Extract every line of the material below and reproduce it faithfully.

+--

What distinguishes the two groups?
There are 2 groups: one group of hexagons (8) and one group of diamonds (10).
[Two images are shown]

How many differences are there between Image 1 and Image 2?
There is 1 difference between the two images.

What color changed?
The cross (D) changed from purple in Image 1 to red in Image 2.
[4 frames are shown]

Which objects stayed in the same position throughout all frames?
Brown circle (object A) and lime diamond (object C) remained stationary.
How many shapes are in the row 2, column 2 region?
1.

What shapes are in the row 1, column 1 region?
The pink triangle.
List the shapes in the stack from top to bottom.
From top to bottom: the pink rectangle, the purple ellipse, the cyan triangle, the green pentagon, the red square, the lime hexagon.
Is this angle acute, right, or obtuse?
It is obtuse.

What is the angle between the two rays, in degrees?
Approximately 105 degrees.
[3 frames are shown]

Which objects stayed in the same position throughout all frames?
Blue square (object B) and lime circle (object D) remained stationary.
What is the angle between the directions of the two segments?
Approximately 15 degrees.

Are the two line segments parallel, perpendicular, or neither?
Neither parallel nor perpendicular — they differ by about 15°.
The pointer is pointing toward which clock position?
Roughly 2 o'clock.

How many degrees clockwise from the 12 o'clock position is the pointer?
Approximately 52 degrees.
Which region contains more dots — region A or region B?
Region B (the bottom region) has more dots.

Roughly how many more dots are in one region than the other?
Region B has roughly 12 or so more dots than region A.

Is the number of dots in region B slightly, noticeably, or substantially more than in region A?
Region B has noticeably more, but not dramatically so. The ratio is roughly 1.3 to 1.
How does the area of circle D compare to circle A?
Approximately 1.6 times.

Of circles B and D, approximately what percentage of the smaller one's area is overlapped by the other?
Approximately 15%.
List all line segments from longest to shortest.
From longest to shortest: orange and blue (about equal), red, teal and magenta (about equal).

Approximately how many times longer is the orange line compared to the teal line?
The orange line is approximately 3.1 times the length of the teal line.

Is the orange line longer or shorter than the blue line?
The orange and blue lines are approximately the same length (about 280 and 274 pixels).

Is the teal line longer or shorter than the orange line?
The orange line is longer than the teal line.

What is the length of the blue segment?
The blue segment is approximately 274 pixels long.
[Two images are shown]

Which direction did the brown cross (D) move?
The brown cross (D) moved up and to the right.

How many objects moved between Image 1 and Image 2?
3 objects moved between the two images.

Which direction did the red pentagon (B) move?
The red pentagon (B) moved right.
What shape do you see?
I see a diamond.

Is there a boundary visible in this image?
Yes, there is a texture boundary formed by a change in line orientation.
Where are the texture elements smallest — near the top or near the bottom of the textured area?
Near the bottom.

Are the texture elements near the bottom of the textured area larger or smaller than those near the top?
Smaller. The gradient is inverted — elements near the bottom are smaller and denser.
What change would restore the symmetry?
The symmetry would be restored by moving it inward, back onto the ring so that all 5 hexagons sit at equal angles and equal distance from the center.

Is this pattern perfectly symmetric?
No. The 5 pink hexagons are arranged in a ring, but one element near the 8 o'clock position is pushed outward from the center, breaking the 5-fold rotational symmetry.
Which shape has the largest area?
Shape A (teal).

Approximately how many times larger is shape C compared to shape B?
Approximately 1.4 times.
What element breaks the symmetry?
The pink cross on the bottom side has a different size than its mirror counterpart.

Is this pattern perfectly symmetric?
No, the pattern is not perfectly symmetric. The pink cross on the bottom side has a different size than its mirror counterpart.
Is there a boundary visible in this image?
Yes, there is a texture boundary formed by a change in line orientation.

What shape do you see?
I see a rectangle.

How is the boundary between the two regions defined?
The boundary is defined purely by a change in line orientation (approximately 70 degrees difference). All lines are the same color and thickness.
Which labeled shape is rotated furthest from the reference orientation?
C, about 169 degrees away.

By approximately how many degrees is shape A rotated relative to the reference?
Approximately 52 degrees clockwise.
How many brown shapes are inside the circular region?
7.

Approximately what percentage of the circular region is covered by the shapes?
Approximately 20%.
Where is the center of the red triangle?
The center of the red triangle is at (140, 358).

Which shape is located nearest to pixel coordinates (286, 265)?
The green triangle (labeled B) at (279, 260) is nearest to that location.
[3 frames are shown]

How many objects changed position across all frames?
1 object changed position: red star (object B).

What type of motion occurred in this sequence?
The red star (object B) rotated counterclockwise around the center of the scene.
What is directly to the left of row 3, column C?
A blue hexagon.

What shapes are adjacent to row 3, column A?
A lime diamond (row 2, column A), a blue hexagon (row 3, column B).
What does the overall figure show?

+--

> **Worked solution**:
What distinguishes the two groups?
There are 2 groups: one group of hexagons (8) and one group of diamonds (10).
[Two images are shown]

How many differences are there between Image 1 and Image 2?
There is 1 difference between the two images.

What color changed?
The cross (D) changed from purple in Image 1 to red in Image 2.
[4 frames are shown]

Which objects stayed in the same position throughout all frames?
Brown circle (object A) and lime diamond (object C) remained stationary.
How many shapes are in the row 2, column 2 region?
1.

What shapes are in the row 1, column 1 region?
The pink triangle.
List the shapes in the stack from top to bottom.
From top to bottom: the pink rectangle, the purple ellipse, the cyan triangle, the green pentagon, the red square, the lime hexagon.
Is this angle acute, right, or obtuse?
It is obtuse.

What is the angle between the two rays, in degrees?
Approximately 105 degrees.
[3 frames are shown]

Which objects stayed in the same position throughout all frames?
Blue square (object B) and lime circle (object D) remained stationary.
What is the angle between the directions of the two segments?
Approximately 15 degrees.

Are the two line segments parallel, perpendicular, or neither?
Neither parallel nor perpendicular — they differ by about 15°.
The pointer is pointing toward which clock position?
Roughly 2 o'clock.

How many degrees clockwise from the 12 o'clock position is the pointer?
Approximately 52 degrees.
Which region contains more dots — region A or region B?
Region B (the bottom region) has more dots.

Roughly how many more dots are in one region than the other?
Region B has roughly 12 or so more dots than region A.

Is the number of dots in region B slightly, noticeably, or substantially more than in region A?
Region B has noticeably more, but not dramatically so. The ratio is roughly 1.3 to 1.
How does the area of circle D compare to circle A?
Approximately 1.6 times.

Of circles B and D, approximately what percentage of the smaller one's area is overlapped by the other?
Approximately 15%.
List all line segments from longest to shortest.
From longest to shortest: orange and blue (about equal), red, teal and magenta (about equal).

Approximately how many times longer is the orange line compared to the teal line?
The orange line is approximately 3.1 times the length of the teal line.

Is the orange line longer or shorter than the blue line?
The orange and blue lines are approximately the same length (about 280 and 274 pixels).

Is the teal line longer or shorter than the orange line?
The orange line is longer than the teal line.

What is the length of the blue segment?
The blue segment is approximately 274 pixels long.
[Two images are shown]

Which direction did the brown cross (D) move?
The brown cross (D) moved up and to the right.

How many objects moved between Image 1 and Image 2?
3 objects moved between the two images.

Which direction did the red pentagon (B) move?
The red pentagon (B) moved right.
What shape do you see?
I see a diamond.

Is there a boundary visible in this image?
Yes, there is a texture boundary formed by a change in line orientation.
Where are the texture elements smallest — near the top or near the bottom of the textured area?
Near the bottom.

Are the texture elements near the bottom of the textured area larger or smaller than those near the top?
Smaller. The gradient is inverted — elements near the bottom are smaller and denser.
What change would restore the symmetry?
The symmetry would be restored by moving it inward, back onto the ring so that all 5 hexagons sit at equal angles and equal distance from the center.

Is this pattern perfectly symmetric?
No. The 5 pink hexagons are arranged in a ring, but one element near the 8 o'clock position is pushed outward from the center, breaking the 5-fold rotational symmetry.
Which shape has the largest area?
Shape A (teal).

Approximately how many times larger is shape C compared to shape B?
Approximately 1.4 times.
What element breaks the symmetry?
The pink cross on the bottom side has a different size than its mirror counterpart.

Is this pattern perfectly symmetric?
No, the pattern is not perfectly symmetric. The pink cross on the bottom side has a different size than its mirror counterpart.
Is there a boundary visible in this image?
Yes, there is a texture boundary formed by a change in line orientation.

What shape do you see?
I see a rectangle.

How is the boundary between the two regions defined?
The boundary is defined purely by a change in line orientation (approximately 70 degrees difference). All lines are the same color and thickness.
Which labeled shape is rotated furthest from the reference orientation?
C, about 169 degrees away.

By approximately how many degrees is shape A rotated relative to the reference?
Approximately 52 degrees clockwise.
How many brown shapes are inside the circular region?
7.

Approximately what percentage of the circular region is covered by the shapes?
Approximately 20%.
Where is the center of the red triangle?
The center of the red triangle is at (140, 358).

Which shape is located nearest to pixel coordinates (286, 265)?
The green triangle (labeled B) at (279, 260) is nearest to that location.
[3 frames are shown]

How many objects changed position across all frames?
1 object changed position: red star (object B).

What type of motion occurred in this sequence?
The red star (object B) rotated counterclockwise around the center of the scene.
What is directly to the left of row 3, column C?
A blue hexagon.

What shapes are adjacent to row 3, column A?
A lime diamond (row 2, column A), a blue hexagon (row 3, column B).
What does the overall figure show?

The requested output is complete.